PROBLEM DETAILS |
Give the material once more, word for word, without any images.

MATERIAL TO PROCESS |
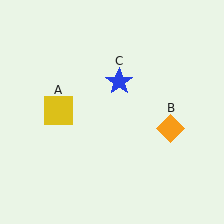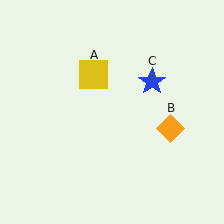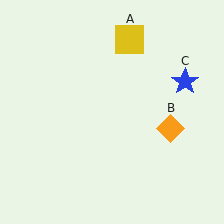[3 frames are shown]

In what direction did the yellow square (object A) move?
The yellow square (object A) moved up and to the right.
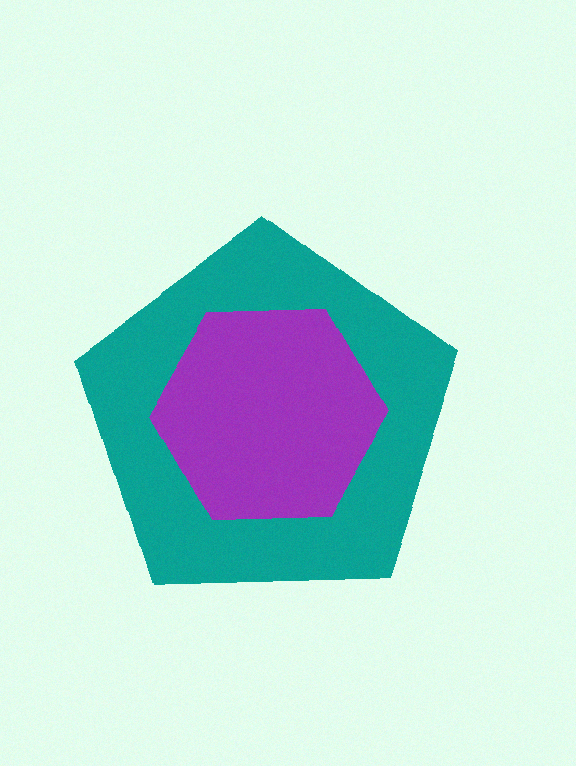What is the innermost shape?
The purple hexagon.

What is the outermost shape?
The teal pentagon.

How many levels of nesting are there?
2.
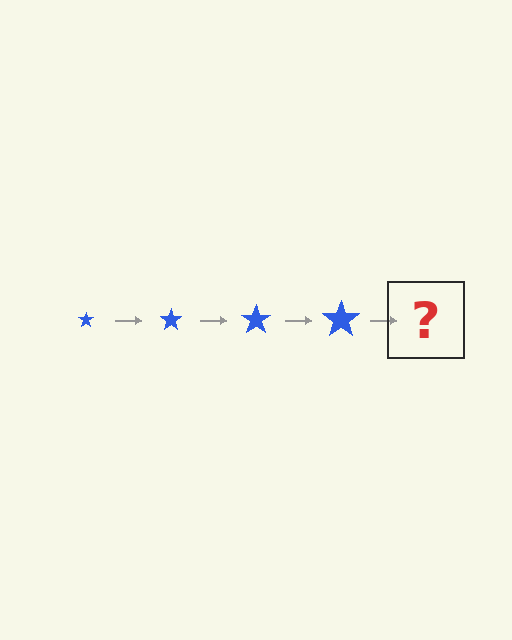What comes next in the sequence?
The next element should be a blue star, larger than the previous one.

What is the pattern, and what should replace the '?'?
The pattern is that the star gets progressively larger each step. The '?' should be a blue star, larger than the previous one.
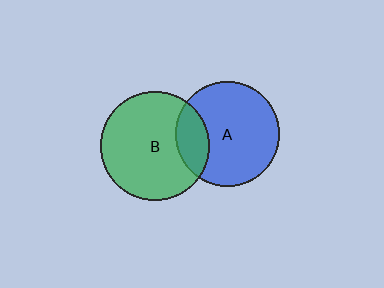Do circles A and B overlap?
Yes.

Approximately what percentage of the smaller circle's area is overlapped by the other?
Approximately 20%.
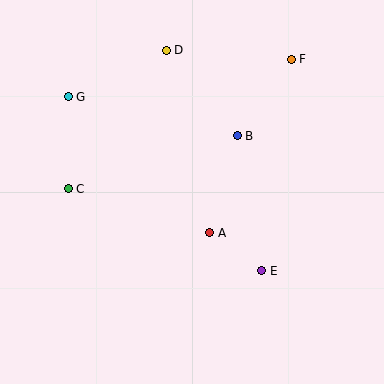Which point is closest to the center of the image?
Point A at (210, 233) is closest to the center.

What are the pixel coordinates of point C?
Point C is at (68, 189).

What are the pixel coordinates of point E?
Point E is at (262, 271).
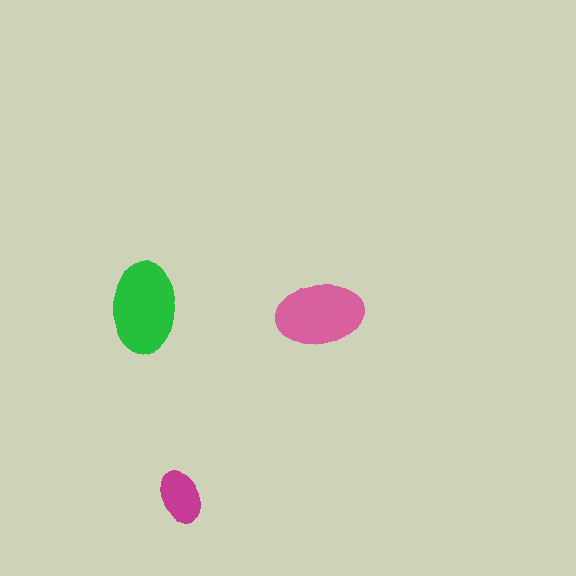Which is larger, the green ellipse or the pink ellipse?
The green one.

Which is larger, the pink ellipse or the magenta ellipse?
The pink one.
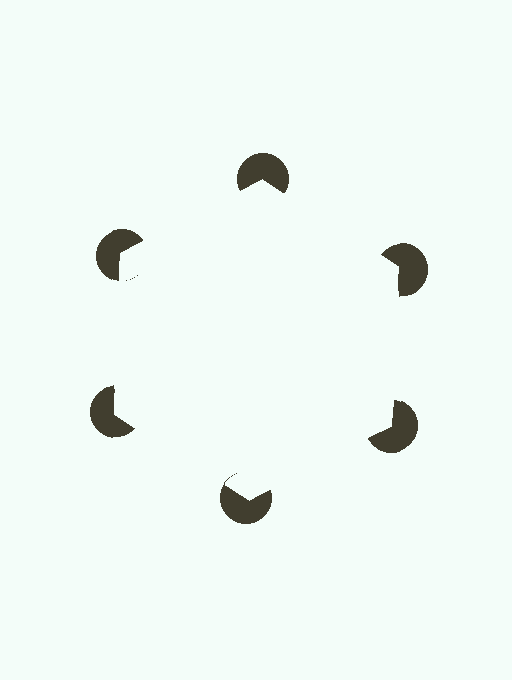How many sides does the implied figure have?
6 sides.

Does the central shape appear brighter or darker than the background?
It typically appears slightly brighter than the background, even though no actual brightness change is drawn.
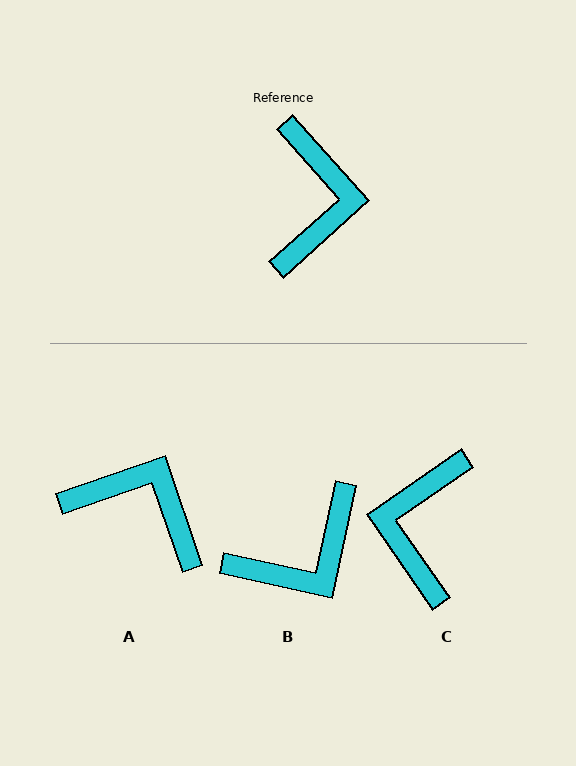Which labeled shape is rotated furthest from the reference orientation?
C, about 173 degrees away.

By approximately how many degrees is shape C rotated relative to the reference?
Approximately 173 degrees counter-clockwise.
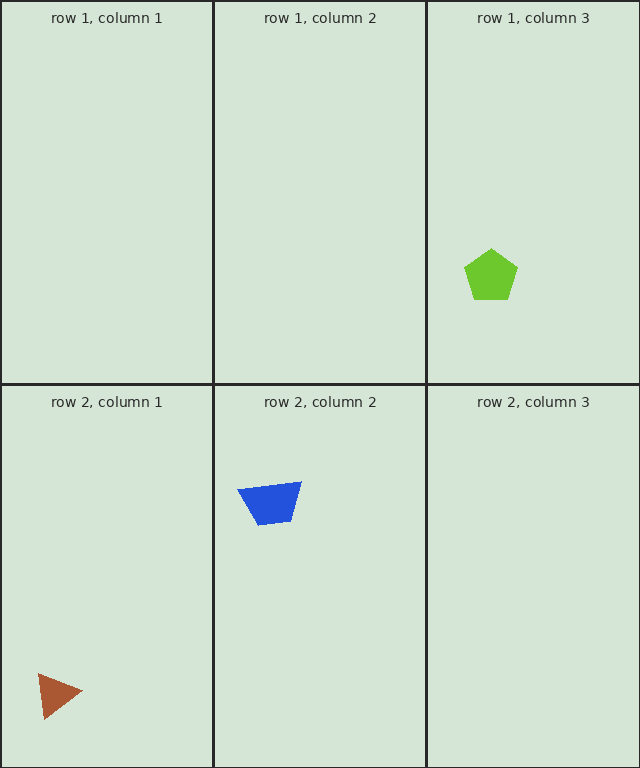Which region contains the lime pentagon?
The row 1, column 3 region.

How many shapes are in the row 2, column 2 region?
1.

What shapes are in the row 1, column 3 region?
The lime pentagon.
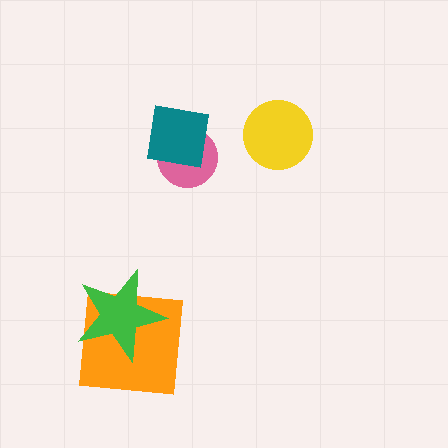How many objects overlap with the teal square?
1 object overlaps with the teal square.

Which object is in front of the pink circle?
The teal square is in front of the pink circle.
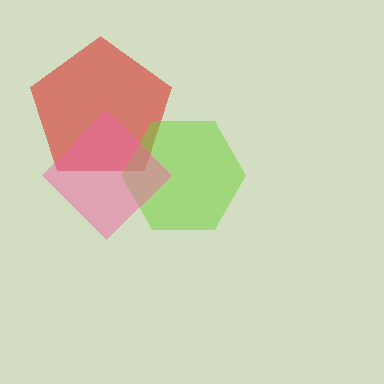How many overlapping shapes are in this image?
There are 3 overlapping shapes in the image.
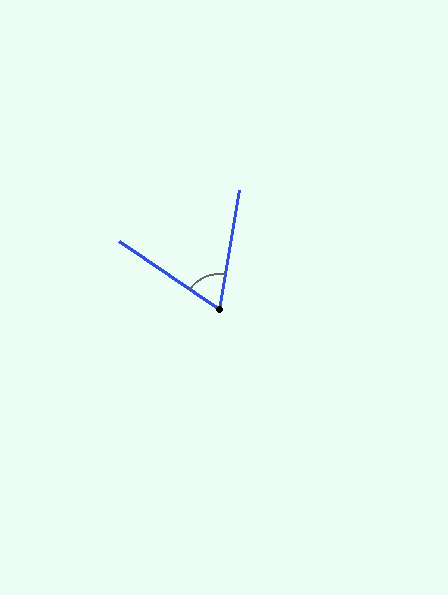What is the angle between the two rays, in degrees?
Approximately 65 degrees.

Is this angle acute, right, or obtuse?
It is acute.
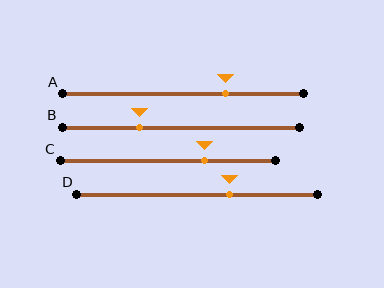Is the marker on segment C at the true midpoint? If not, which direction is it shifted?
No, the marker on segment C is shifted to the right by about 17% of the segment length.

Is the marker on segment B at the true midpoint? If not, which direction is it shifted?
No, the marker on segment B is shifted to the left by about 18% of the segment length.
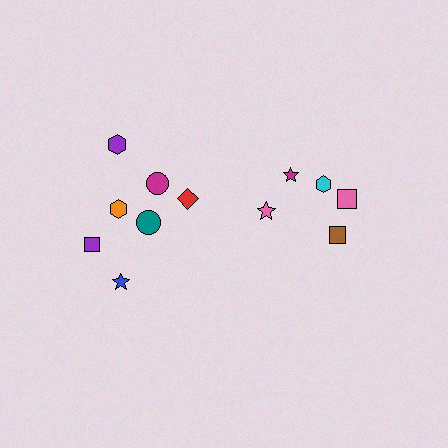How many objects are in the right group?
There are 5 objects.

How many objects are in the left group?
There are 7 objects.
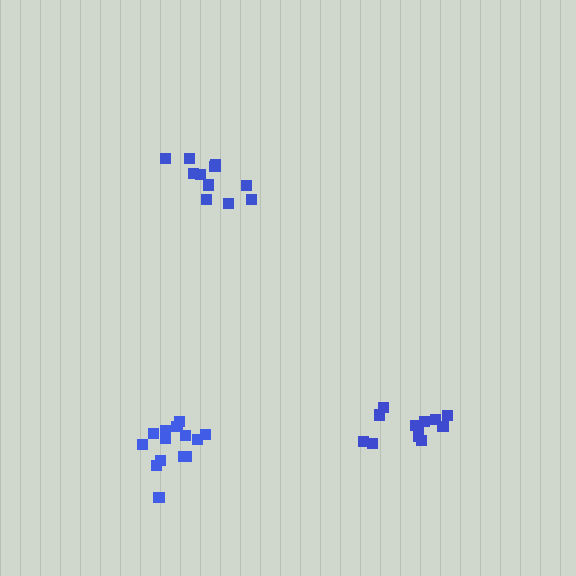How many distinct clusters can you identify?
There are 3 distinct clusters.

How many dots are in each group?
Group 1: 14 dots, Group 2: 12 dots, Group 3: 11 dots (37 total).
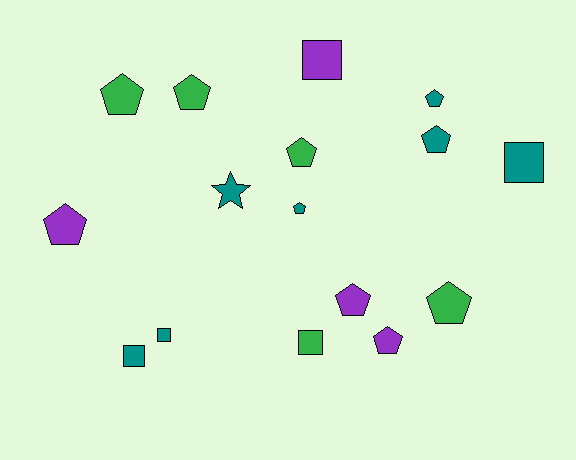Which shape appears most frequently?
Pentagon, with 10 objects.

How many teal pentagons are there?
There are 3 teal pentagons.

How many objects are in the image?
There are 16 objects.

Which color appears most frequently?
Teal, with 7 objects.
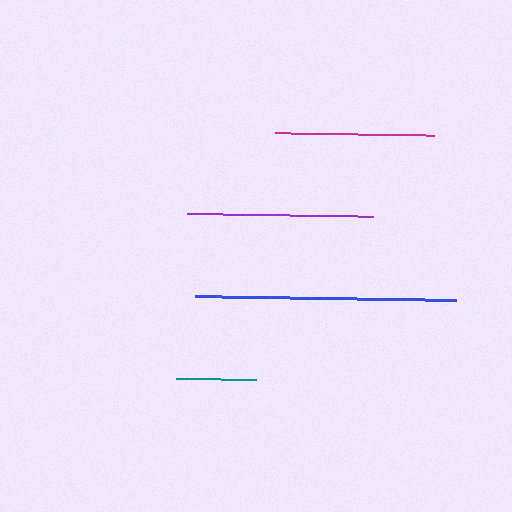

EXERCISE SOLUTION |
[3 frames are shown]

In what direction did the yellow square (object A) move?
The yellow square (object A) moved up and to the right.
What is the innermost shape?
The purple hexagon.

What is the outermost shape?
The teal pentagon.

How many levels of nesting are there?
2.
What comes next in the sequence?
The next element should be a blue star, larger than the previous one.

What is the pattern, and what should replace the '?'?
The pattern is that the star gets progressively larger each step. The '?' should be a blue star, larger than the previous one.
Do circles A and B overlap?
Yes.

Approximately what percentage of the smaller circle's area is overlapped by the other?
Approximately 20%.
Which point is closest to the center of the image?
Point A at (210, 233) is closest to the center.

What are the pixel coordinates of point C?
Point C is at (68, 189).

What are the pixel coordinates of point E?
Point E is at (262, 271).
Which is larger, the green ellipse or the pink ellipse?
The green one.

Which is larger, the pink ellipse or the magenta ellipse?
The pink one.
How many sides does the implied figure have?
6 sides.

Does the central shape appear brighter or darker than the background?
It typically appears slightly brighter than the background, even though no actual brightness change is drawn.
Which labeled shape is rotated furthest from the reference orientation?
C, about 173 degrees away.

By approximately how many degrees is shape C rotated relative to the reference?
Approximately 173 degrees counter-clockwise.
Which region contains the lime pentagon?
The row 1, column 3 region.

How many shapes are in the row 2, column 2 region?
1.

What shapes are in the row 1, column 3 region?
The lime pentagon.
How many objects overlap with the teal square?
1 object overlaps with the teal square.

Which object is in front of the pink circle?
The teal square is in front of the pink circle.
How many overlapping shapes are in this image?
There are 3 overlapping shapes in the image.
What is the angle between the two rays, in degrees?
Approximately 65 degrees.

Is this angle acute, right, or obtuse?
It is acute.
Is the marker on segment C at the true midpoint? If not, which direction is it shifted?
No, the marker on segment C is shifted to the right by about 17% of the segment length.

Is the marker on segment B at the true midpoint? If not, which direction is it shifted?
No, the marker on segment B is shifted to the left by about 18% of the segment length.
How many objects are in the right group?
There are 5 objects.

How many objects are in the left group?
There are 7 objects.
How many distinct clusters can you identify?
There are 3 distinct clusters.

How many dots are in each group?
Group 1: 14 dots, Group 2: 12 dots, Group 3: 11 dots (37 total).
Which shape appears most frequently?
Pentagon, with 10 objects.

How many teal pentagons are there?
There are 3 teal pentagons.

How many objects are in the image?
There are 16 objects.

Which color appears most frequently?
Teal, with 7 objects.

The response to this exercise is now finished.